*What is asked*
Output each entry verbatim and exclude every picture from it.

*Records for the task*
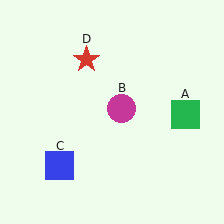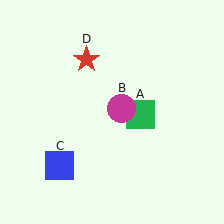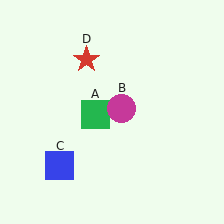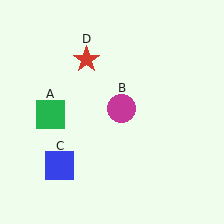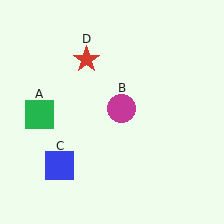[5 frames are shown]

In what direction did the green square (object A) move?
The green square (object A) moved left.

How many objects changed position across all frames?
1 object changed position: green square (object A).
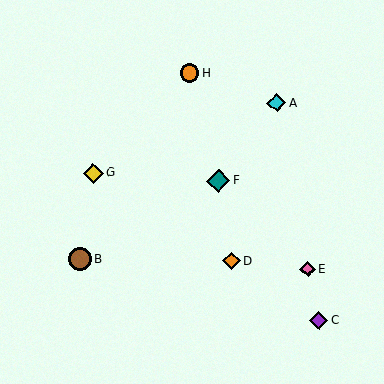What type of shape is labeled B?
Shape B is a brown circle.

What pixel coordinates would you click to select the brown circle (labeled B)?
Click at (80, 259) to select the brown circle B.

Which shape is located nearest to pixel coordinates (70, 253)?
The brown circle (labeled B) at (80, 259) is nearest to that location.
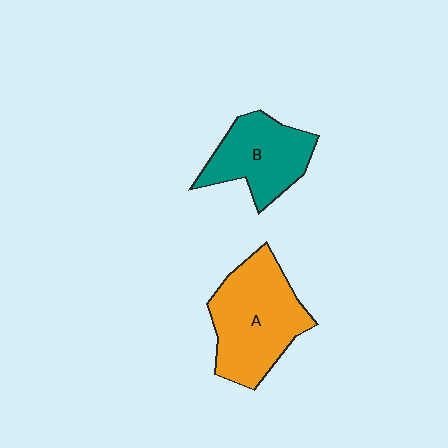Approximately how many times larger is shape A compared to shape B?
Approximately 1.4 times.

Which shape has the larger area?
Shape A (orange).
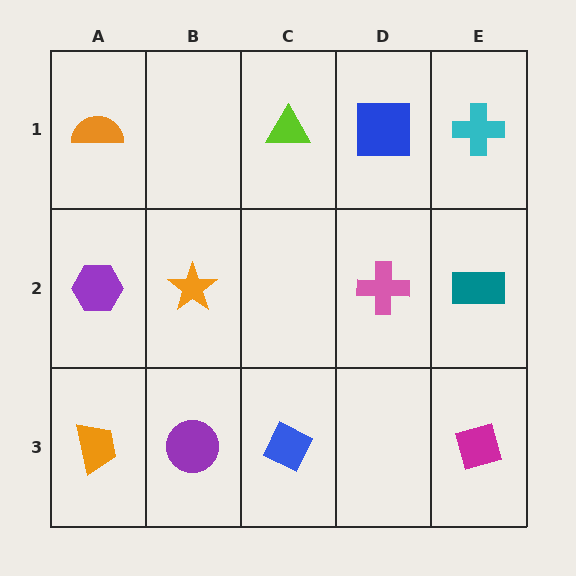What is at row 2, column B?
An orange star.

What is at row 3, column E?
A magenta diamond.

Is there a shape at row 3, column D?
No, that cell is empty.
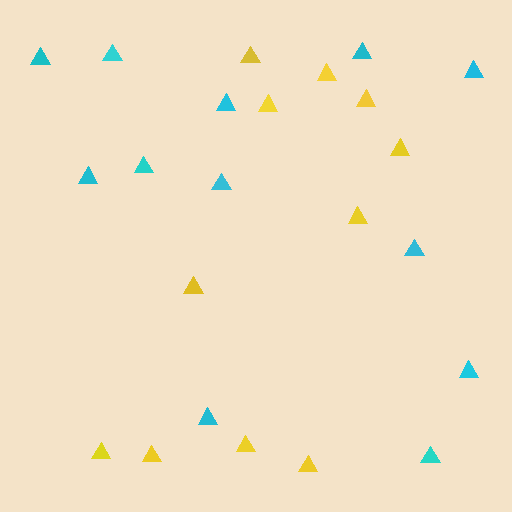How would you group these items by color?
There are 2 groups: one group of yellow triangles (11) and one group of cyan triangles (12).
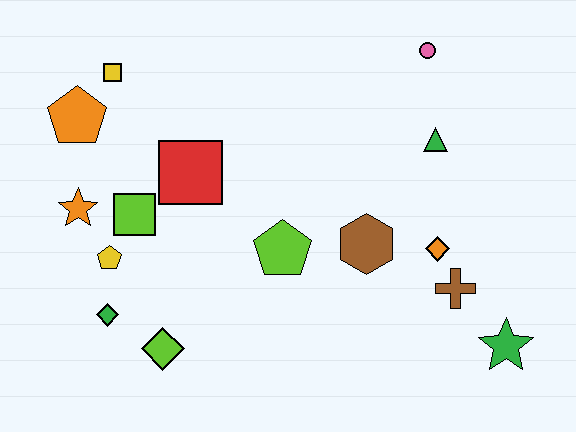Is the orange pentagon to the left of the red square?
Yes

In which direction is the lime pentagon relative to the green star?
The lime pentagon is to the left of the green star.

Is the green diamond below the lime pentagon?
Yes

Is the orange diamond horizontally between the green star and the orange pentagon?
Yes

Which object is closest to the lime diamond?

*Worked solution*
[5 frames are shown]

In what direction did the green square (object A) move?
The green square (object A) moved left.

How many objects changed position across all frames?
1 object changed position: green square (object A).
What type of shape is labeled B?
Shape B is a brown circle.

What pixel coordinates would you click to select the brown circle (labeled B)?
Click at (80, 259) to select the brown circle B.

Which shape is located nearest to pixel coordinates (70, 253)?
The brown circle (labeled B) at (80, 259) is nearest to that location.
Approximately how many times larger is shape A compared to shape B?
Approximately 1.4 times.

Which shape has the larger area?
Shape A (orange).
What is at row 2, column B?
An orange star.

What is at row 3, column E?
A magenta diamond.

Is there a shape at row 3, column D?
No, that cell is empty.
How would you group these items by color?
There are 2 groups: one group of yellow triangles (11) and one group of cyan triangles (12).
Is the orange pentagon to the left of the red square?
Yes

In which direction is the lime pentagon relative to the green star?
The lime pentagon is to the left of the green star.

Is the green diamond below the lime pentagon?
Yes

Is the orange diamond horizontally between the green star and the orange pentagon?
Yes

Which object is closest to the lime diamond?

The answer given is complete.